● Exercise requirements: Transcribe all the entries word for word, omitting any pictures they contain.

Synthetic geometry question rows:

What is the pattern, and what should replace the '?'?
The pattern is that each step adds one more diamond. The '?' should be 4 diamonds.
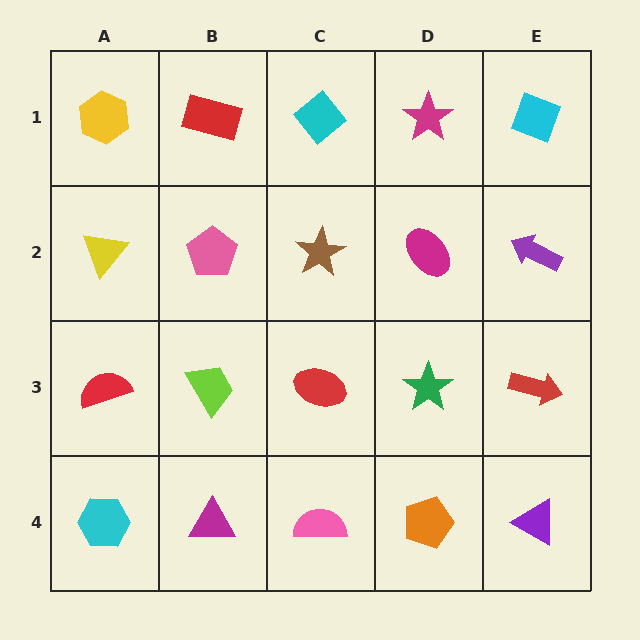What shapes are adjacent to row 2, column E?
A cyan diamond (row 1, column E), a red arrow (row 3, column E), a magenta ellipse (row 2, column D).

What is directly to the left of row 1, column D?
A cyan diamond.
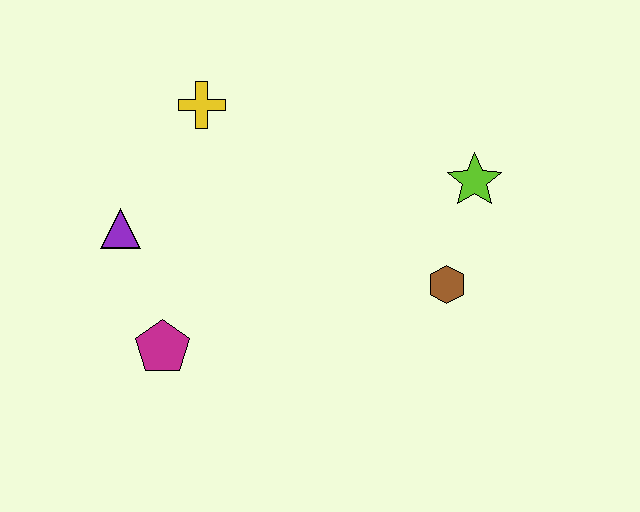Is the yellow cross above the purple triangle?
Yes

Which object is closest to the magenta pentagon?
The purple triangle is closest to the magenta pentagon.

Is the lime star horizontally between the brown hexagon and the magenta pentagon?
No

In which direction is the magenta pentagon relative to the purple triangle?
The magenta pentagon is below the purple triangle.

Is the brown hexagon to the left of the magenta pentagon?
No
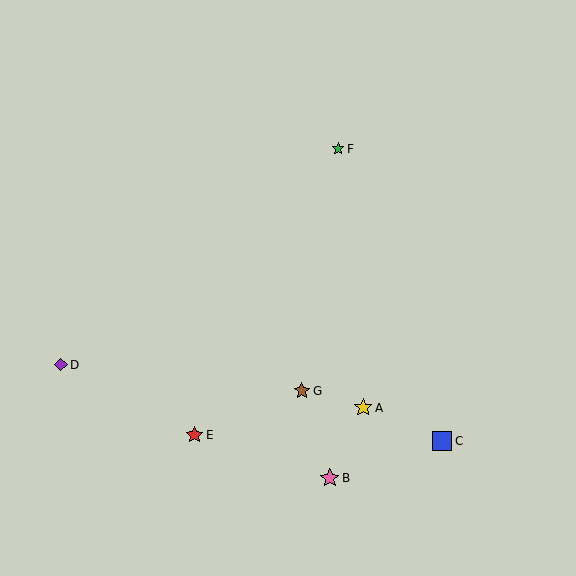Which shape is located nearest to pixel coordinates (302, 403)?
The brown star (labeled G) at (302, 391) is nearest to that location.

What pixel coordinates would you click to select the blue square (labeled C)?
Click at (442, 441) to select the blue square C.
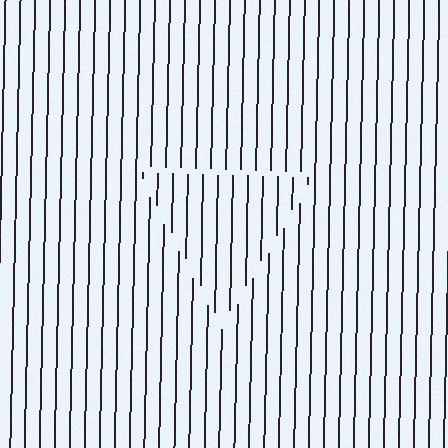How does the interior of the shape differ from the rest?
The interior of the shape contains the same grating, shifted by half a period — the contour is defined by the phase discontinuity where line-ends from the inner and outer gratings abut.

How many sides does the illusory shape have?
3 sides — the line-ends trace a triangle.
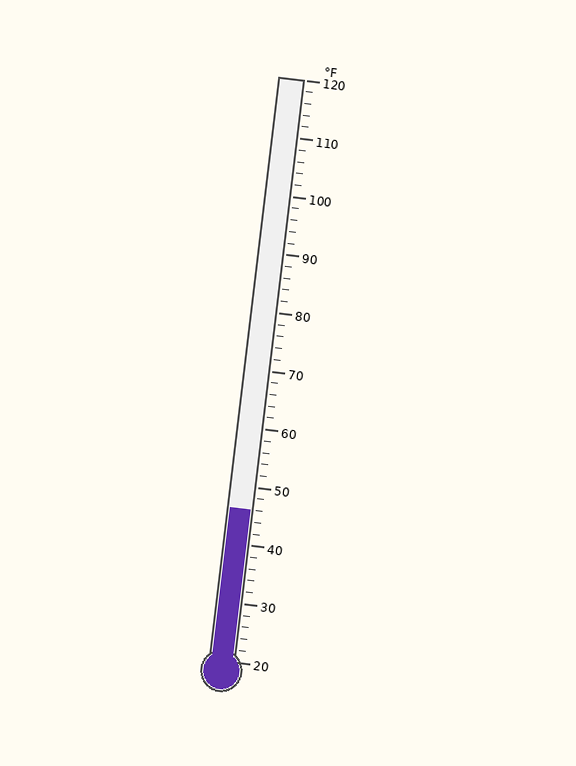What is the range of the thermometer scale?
The thermometer scale ranges from 20°F to 120°F.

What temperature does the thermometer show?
The thermometer shows approximately 46°F.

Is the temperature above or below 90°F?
The temperature is below 90°F.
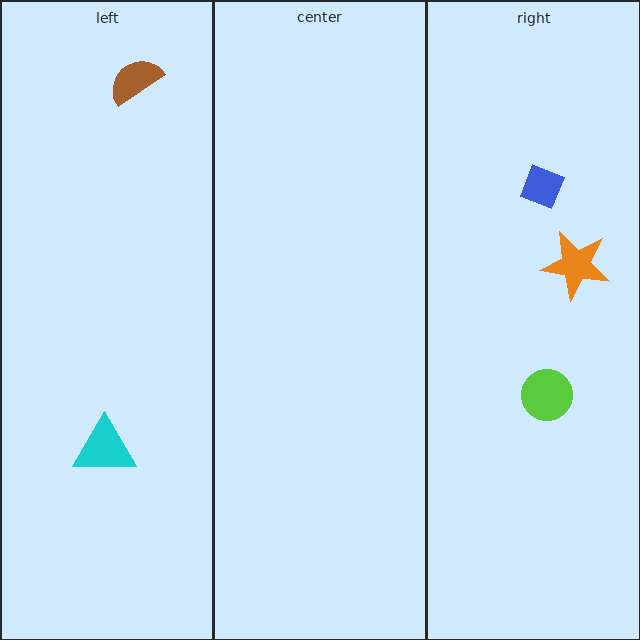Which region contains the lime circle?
The right region.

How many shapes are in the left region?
2.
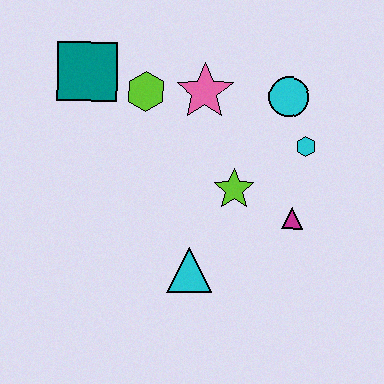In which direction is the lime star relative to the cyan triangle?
The lime star is above the cyan triangle.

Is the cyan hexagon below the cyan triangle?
No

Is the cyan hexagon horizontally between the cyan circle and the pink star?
No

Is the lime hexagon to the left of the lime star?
Yes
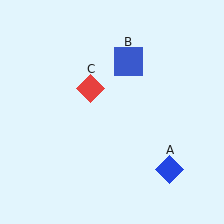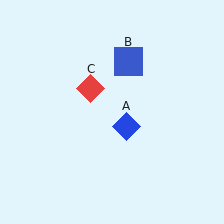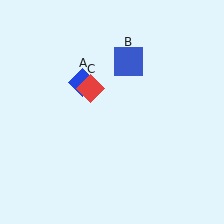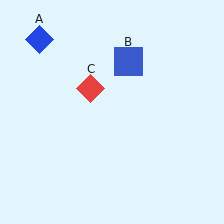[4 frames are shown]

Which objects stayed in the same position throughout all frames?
Blue square (object B) and red diamond (object C) remained stationary.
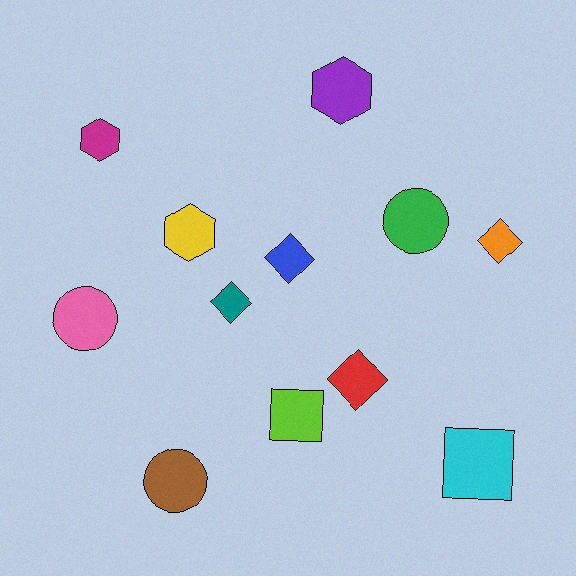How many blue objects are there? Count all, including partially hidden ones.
There is 1 blue object.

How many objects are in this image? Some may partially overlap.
There are 12 objects.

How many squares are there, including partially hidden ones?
There are 2 squares.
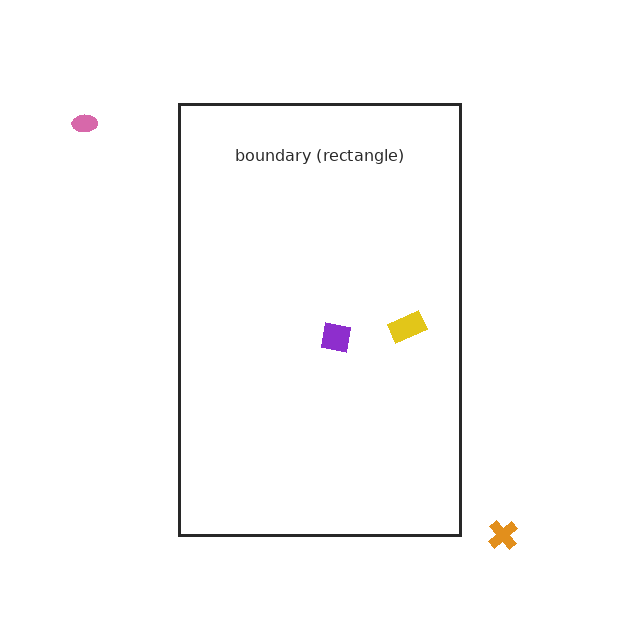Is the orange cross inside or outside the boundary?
Outside.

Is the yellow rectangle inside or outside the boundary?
Inside.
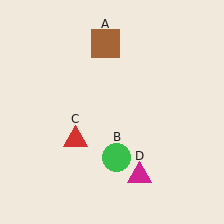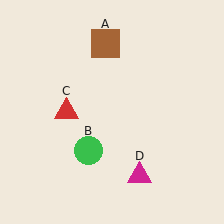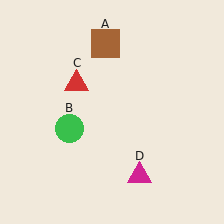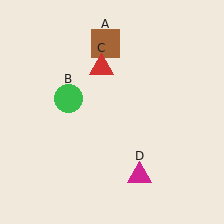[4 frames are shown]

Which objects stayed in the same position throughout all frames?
Brown square (object A) and magenta triangle (object D) remained stationary.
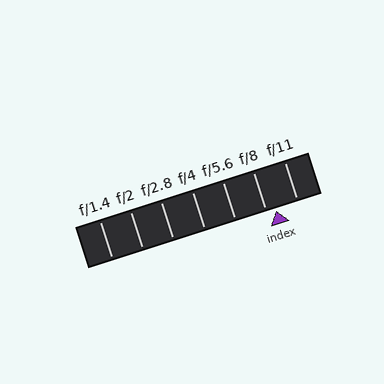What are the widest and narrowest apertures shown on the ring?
The widest aperture shown is f/1.4 and the narrowest is f/11.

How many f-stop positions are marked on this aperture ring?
There are 7 f-stop positions marked.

● Full output:
What is the pattern, and what should replace the '?'?
The pattern is that each step adds one more diamond. The '?' should be 4 diamonds.
What shapes are adjacent to row 2, column E?
A cyan diamond (row 1, column E), a red arrow (row 3, column E), a magenta ellipse (row 2, column D).

What is directly to the left of row 1, column D?
A cyan diamond.
Is the yellow cross above the purple triangle?
Yes

Which object is closest to the magenta pentagon?
The purple triangle is closest to the magenta pentagon.

Is the lime star horizontally between the brown hexagon and the magenta pentagon?
No

In which direction is the magenta pentagon relative to the purple triangle?
The magenta pentagon is below the purple triangle.

Is the brown hexagon to the left of the magenta pentagon?
No
Which shape is located nearest to pixel coordinates (302, 403)?
The brown star (labeled G) at (302, 391) is nearest to that location.

What pixel coordinates would you click to select the blue square (labeled C)?
Click at (442, 441) to select the blue square C.
How does the interior of the shape differ from the rest?
The interior of the shape contains the same grating, shifted by half a period — the contour is defined by the phase discontinuity where line-ends from the inner and outer gratings abut.

How many sides does the illusory shape have?
3 sides — the line-ends trace a triangle.
What is the range of the thermometer scale?
The thermometer scale ranges from 20°F to 120°F.

What temperature does the thermometer show?
The thermometer shows approximately 46°F.

Is the temperature above or below 90°F?
The temperature is below 90°F.
Which region contains the lime circle?
The right region.

How many shapes are in the left region?
2.
In which direction is the lime star relative to the cyan triangle?
The lime star is above the cyan triangle.

Is the cyan hexagon below the cyan triangle?
No

Is the cyan hexagon horizontally between the cyan circle and the pink star?
No

Is the lime hexagon to the left of the lime star?
Yes
[4 frames are shown]

Which objects stayed in the same position throughout all frames?
Blue square (object B) and red diamond (object C) remained stationary.
How many blue objects are there? Count all, including partially hidden ones.
There is 1 blue object.

How many objects are in this image? Some may partially overlap.
There are 12 objects.

How many squares are there, including partially hidden ones?
There are 2 squares.
Is the orange cross inside or outside the boundary?
Outside.

Is the yellow rectangle inside or outside the boundary?
Inside.
[4 frames are shown]

Which objects stayed in the same position throughout all frames?
Brown square (object A) and magenta triangle (object D) remained stationary.
What are the widest and narrowest apertures shown on the ring?
The widest aperture shown is f/1.4 and the narrowest is f/11.

How many f-stop positions are marked on this aperture ring?
There are 7 f-stop positions marked.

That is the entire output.